__EXERCISE BRIEF__.
Each record below should be output verbatim, without pictures.

## BEGIN RECORDS PROVIDED

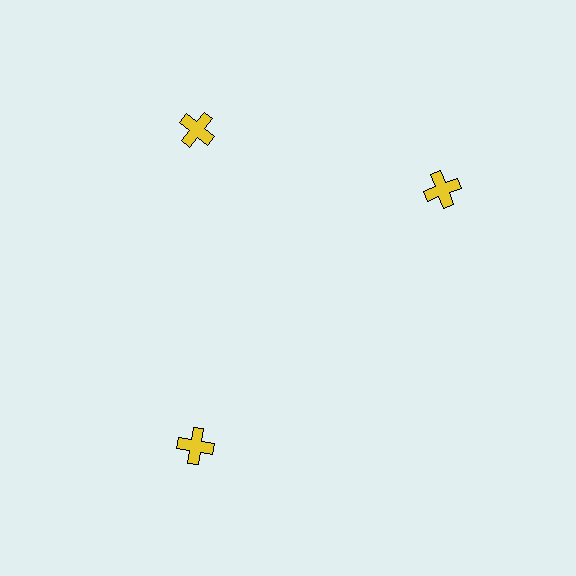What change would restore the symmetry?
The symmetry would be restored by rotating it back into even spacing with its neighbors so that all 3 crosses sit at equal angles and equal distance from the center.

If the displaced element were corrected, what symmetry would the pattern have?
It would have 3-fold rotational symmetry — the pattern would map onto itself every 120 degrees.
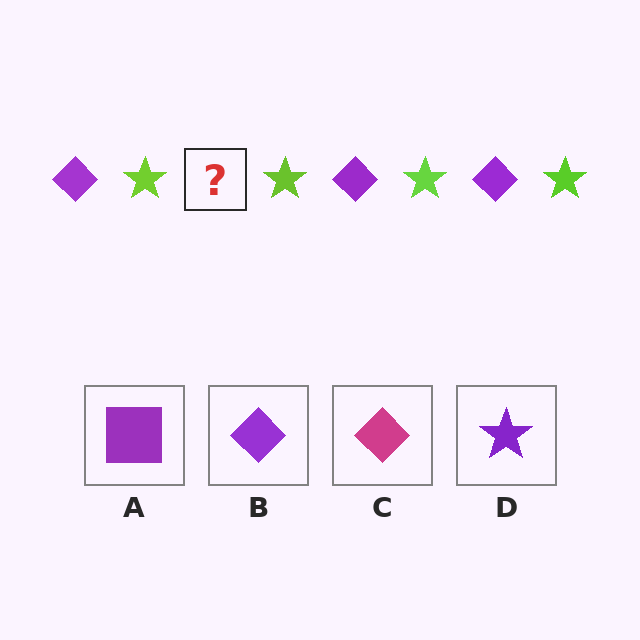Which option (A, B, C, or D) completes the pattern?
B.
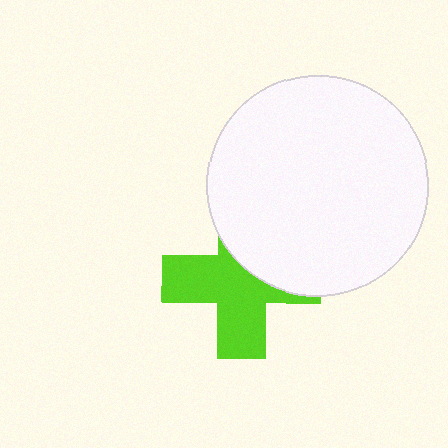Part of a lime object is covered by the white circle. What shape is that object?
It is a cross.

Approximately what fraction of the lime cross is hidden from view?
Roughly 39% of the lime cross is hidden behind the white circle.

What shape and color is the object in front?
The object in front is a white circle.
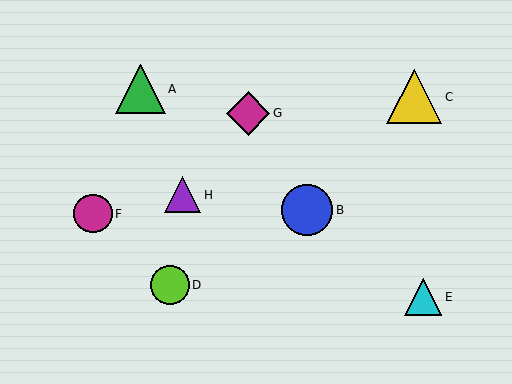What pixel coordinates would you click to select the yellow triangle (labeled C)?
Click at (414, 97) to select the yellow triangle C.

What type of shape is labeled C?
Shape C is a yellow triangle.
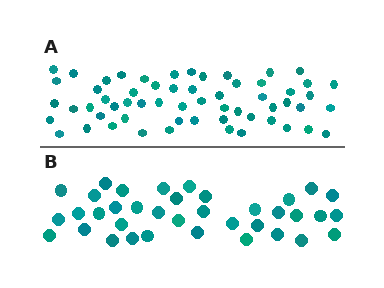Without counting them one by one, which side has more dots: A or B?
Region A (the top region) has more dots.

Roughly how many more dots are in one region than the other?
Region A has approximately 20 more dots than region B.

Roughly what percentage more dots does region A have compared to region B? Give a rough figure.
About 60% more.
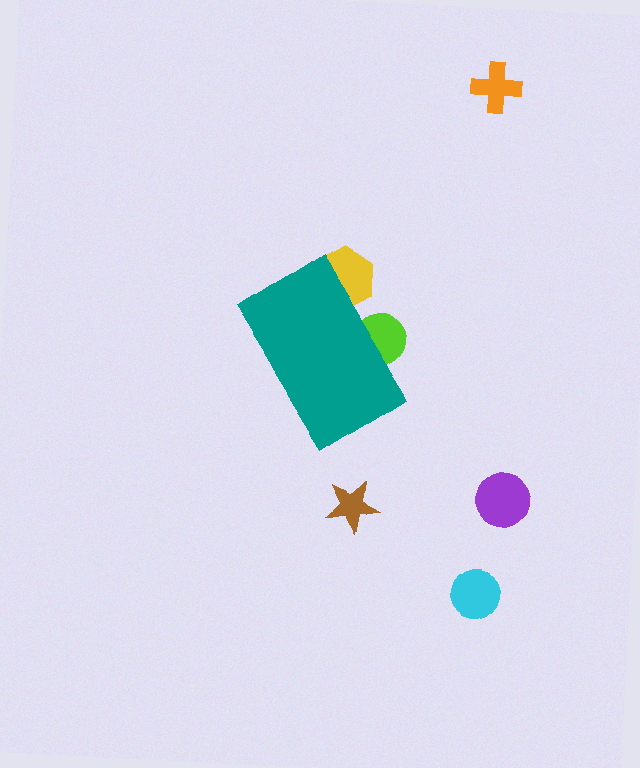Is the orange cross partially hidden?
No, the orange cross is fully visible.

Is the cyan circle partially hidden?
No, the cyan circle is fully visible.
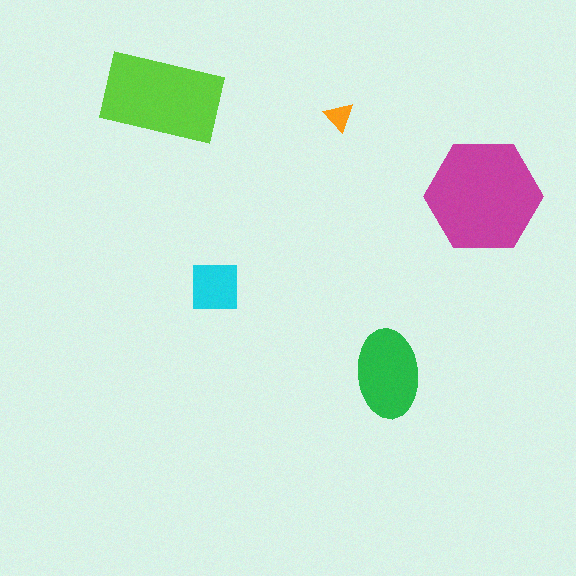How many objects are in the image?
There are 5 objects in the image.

## END RECORDS PROVIDED

__TASK SOLUTION__.
What change would restore the symmetry?
The symmetry would be restored by rotating it back into even spacing with its neighbors so that all 3 crosses sit at equal angles and equal distance from the center.

If the displaced element were corrected, what symmetry would the pattern have?
It would have 3-fold rotational symmetry — the pattern would map onto itself every 120 degrees.
Which option (A, B, C, or D) completes the pattern?
B.
Part of a lime object is covered by the white circle. What shape is that object?
It is a cross.

Approximately what fraction of the lime cross is hidden from view?
Roughly 39% of the lime cross is hidden behind the white circle.

What shape and color is the object in front?
The object in front is a white circle.
What pixel coordinates would you click to select the yellow triangle (labeled C)?
Click at (414, 97) to select the yellow triangle C.

What type of shape is labeled C?
Shape C is a yellow triangle.
Without counting them one by one, which side has more dots: A or B?
Region A (the top region) has more dots.

Roughly how many more dots are in one region than the other?
Region A has approximately 20 more dots than region B.

Roughly what percentage more dots does region A have compared to region B? Give a rough figure.
About 60% more.
Is the orange cross partially hidden?
No, the orange cross is fully visible.

Is the cyan circle partially hidden?
No, the cyan circle is fully visible.
How many objects are in the image?
There are 5 objects in the image.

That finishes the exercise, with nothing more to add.